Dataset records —
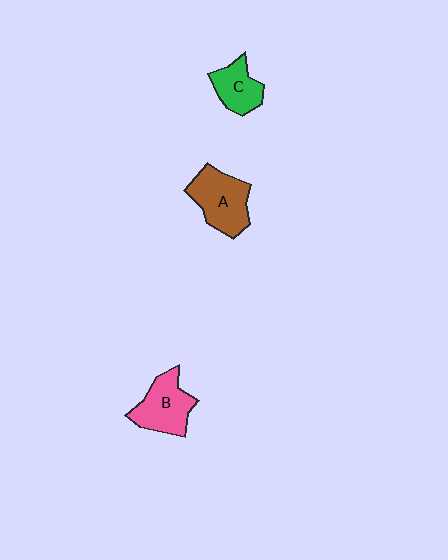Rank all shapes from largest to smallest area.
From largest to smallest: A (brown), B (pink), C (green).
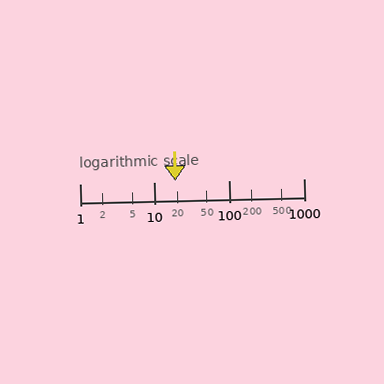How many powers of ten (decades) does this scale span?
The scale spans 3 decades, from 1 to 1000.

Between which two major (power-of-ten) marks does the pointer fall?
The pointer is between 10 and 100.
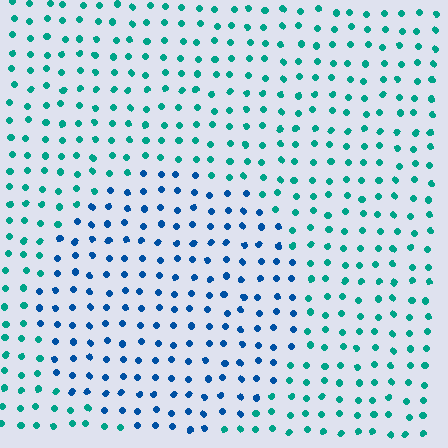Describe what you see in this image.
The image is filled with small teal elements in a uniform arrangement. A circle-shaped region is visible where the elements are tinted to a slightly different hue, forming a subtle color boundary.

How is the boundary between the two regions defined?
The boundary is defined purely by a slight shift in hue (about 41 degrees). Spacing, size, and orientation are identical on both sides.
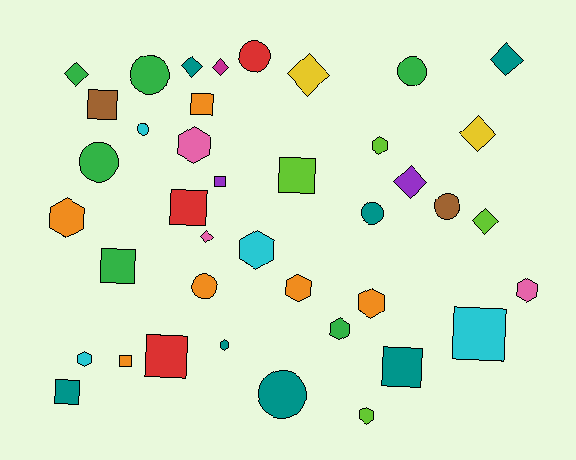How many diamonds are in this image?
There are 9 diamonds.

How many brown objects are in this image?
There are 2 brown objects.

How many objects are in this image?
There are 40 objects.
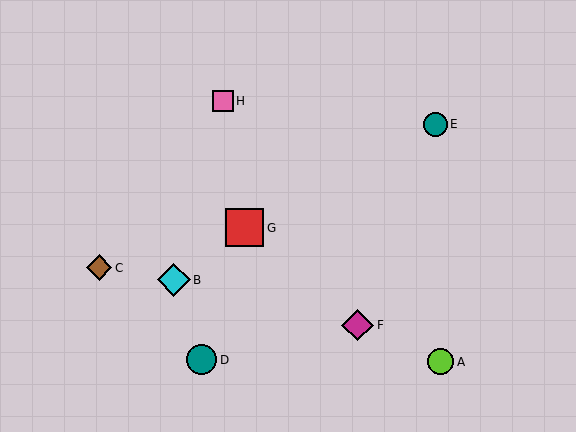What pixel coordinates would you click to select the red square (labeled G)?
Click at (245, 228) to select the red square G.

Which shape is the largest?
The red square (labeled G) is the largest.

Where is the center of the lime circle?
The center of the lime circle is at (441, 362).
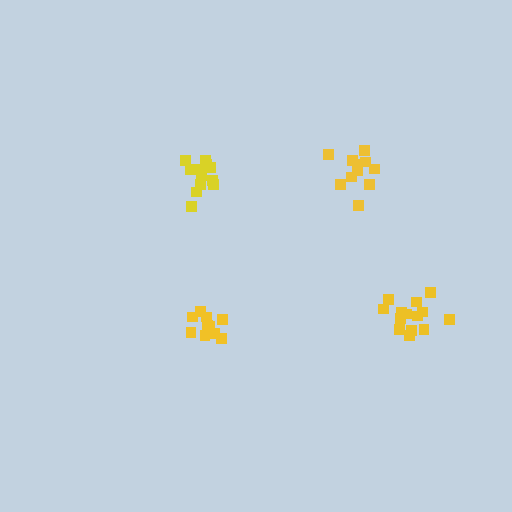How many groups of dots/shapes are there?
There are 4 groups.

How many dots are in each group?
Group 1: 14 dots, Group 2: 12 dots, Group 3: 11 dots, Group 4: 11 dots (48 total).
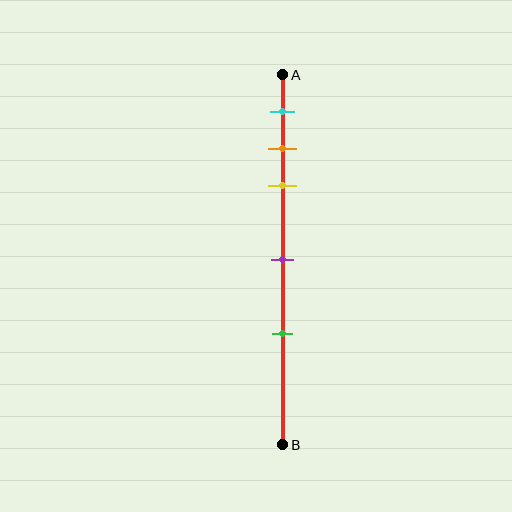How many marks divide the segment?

Written problem — Copy out all the records exactly, excluding pictures.

Written answer —
Rank all shapes from largest to smallest area.
From largest to smallest: A (brown), B (pink), C (green).
How many powers of ten (decades) does this scale span?
The scale spans 3 decades, from 1 to 1000.

Between which two major (power-of-ten) marks does the pointer fall?
The pointer is between 10 and 100.
Describe what you see in this image.
The image is filled with small teal elements in a uniform arrangement. A circle-shaped region is visible where the elements are tinted to a slightly different hue, forming a subtle color boundary.

How is the boundary between the two regions defined?
The boundary is defined purely by a slight shift in hue (about 41 degrees). Spacing, size, and orientation are identical on both sides.
How many diamonds are in this image?
There are 9 diamonds.

How many brown objects are in this image?
There are 2 brown objects.

How many objects are in this image?
There are 40 objects.
What pixel coordinates would you click to select the red square (labeled G)?
Click at (245, 228) to select the red square G.

Which shape is the largest?
The red square (labeled G) is the largest.

Where is the center of the lime circle?
The center of the lime circle is at (441, 362).
How many groups of dots/shapes are there?
There are 4 groups.

How many dots are in each group?
Group 1: 14 dots, Group 2: 12 dots, Group 3: 11 dots, Group 4: 11 dots (48 total).
How many marks divide the segment?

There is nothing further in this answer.